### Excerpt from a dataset

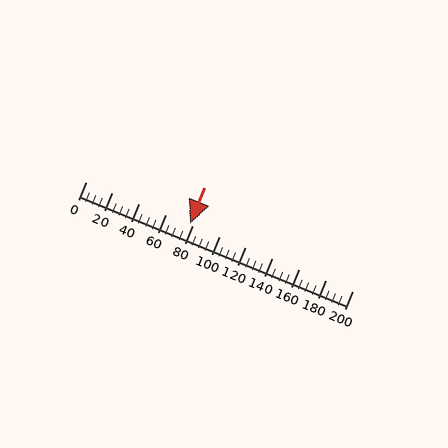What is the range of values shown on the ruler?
The ruler shows values from 0 to 200.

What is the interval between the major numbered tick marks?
The major tick marks are spaced 20 units apart.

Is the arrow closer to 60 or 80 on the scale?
The arrow is closer to 80.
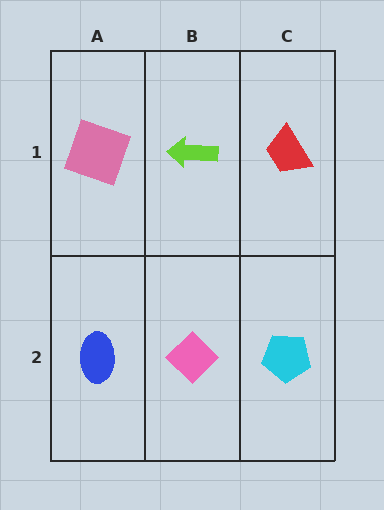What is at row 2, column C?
A cyan pentagon.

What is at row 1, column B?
A lime arrow.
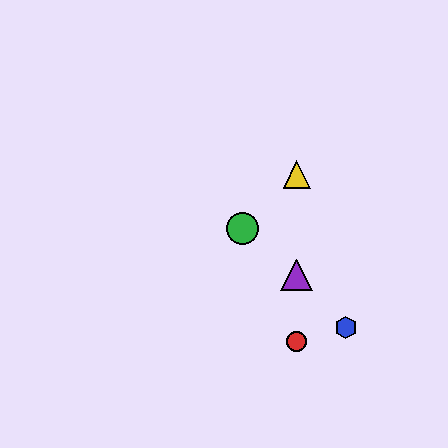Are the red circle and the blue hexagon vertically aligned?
No, the red circle is at x≈297 and the blue hexagon is at x≈346.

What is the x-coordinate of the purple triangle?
The purple triangle is at x≈297.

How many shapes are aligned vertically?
3 shapes (the red circle, the yellow triangle, the purple triangle) are aligned vertically.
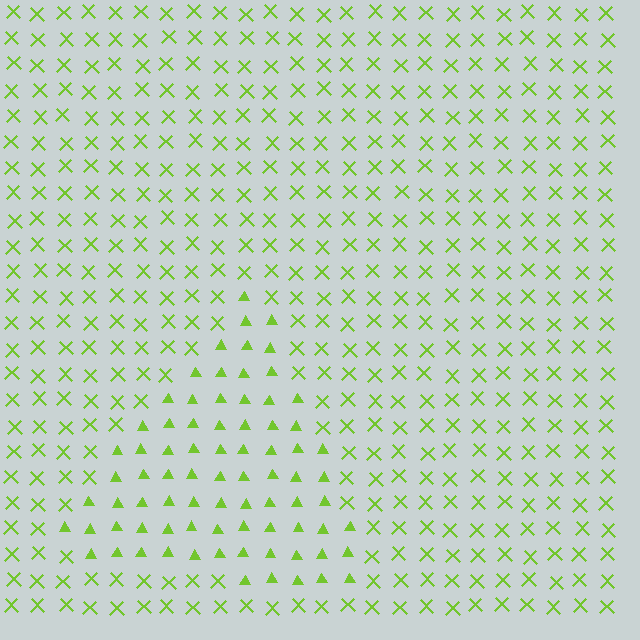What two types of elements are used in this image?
The image uses triangles inside the triangle region and X marks outside it.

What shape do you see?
I see a triangle.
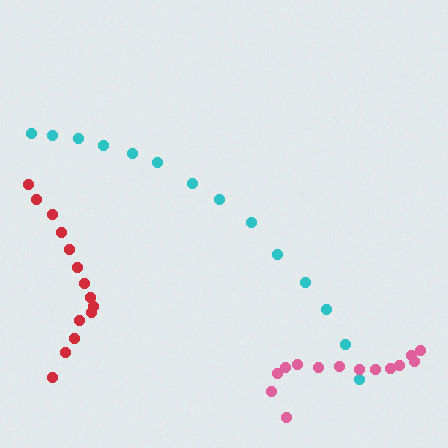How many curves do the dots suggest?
There are 3 distinct paths.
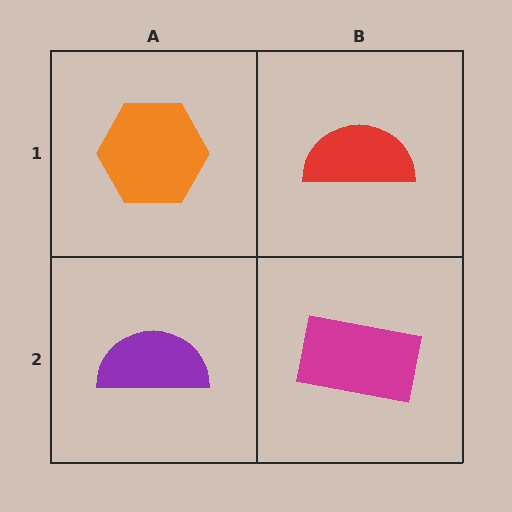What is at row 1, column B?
A red semicircle.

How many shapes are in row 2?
2 shapes.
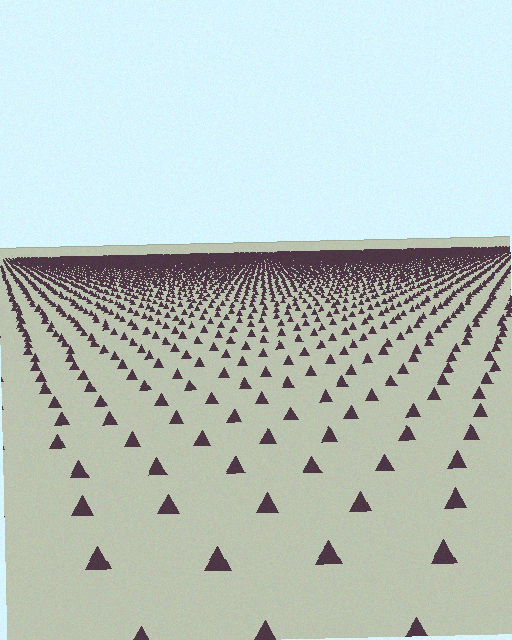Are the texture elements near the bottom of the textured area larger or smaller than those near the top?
Larger. Near the bottom, elements are closer to the viewer and appear at a bigger on-screen size.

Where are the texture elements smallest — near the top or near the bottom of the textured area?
Near the top.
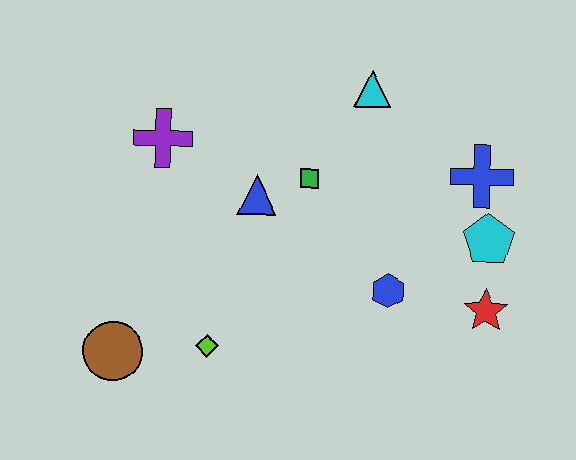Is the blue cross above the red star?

### The task
What you return should match the records above word for word, minus the pictures.

### Task output
What is the range of values shown on the ruler?
The ruler shows values from 0 to 200.

What is the interval between the major numbered tick marks?
The major tick marks are spaced 20 units apart.

Is the arrow closer to 60 or 80 on the scale?
The arrow is closer to 80.
What is at row 2, column C?
A cyan pentagon.

What is at row 1, column B?
A lime arrow.
Are the red circle and the blue hexagon vertically aligned?
No, the red circle is at x≈297 and the blue hexagon is at x≈346.

What is the x-coordinate of the purple triangle?
The purple triangle is at x≈297.

How many shapes are aligned vertically?
3 shapes (the red circle, the yellow triangle, the purple triangle) are aligned vertically.
What two types of elements are used in this image?
The image uses triangles inside the triangle region and X marks outside it.

What shape do you see?
I see a triangle.
How many curves do the dots suggest?
There are 3 distinct paths.
What is at row 1, column B?
A red semicircle.

How many shapes are in row 2?
2 shapes.
Are the texture elements near the bottom of the textured area larger or smaller than those near the top?
Larger. Near the bottom, elements are closer to the viewer and appear at a bigger on-screen size.

Where are the texture elements smallest — near the top or near the bottom of the textured area?
Near the top.
Is the blue cross above the red star?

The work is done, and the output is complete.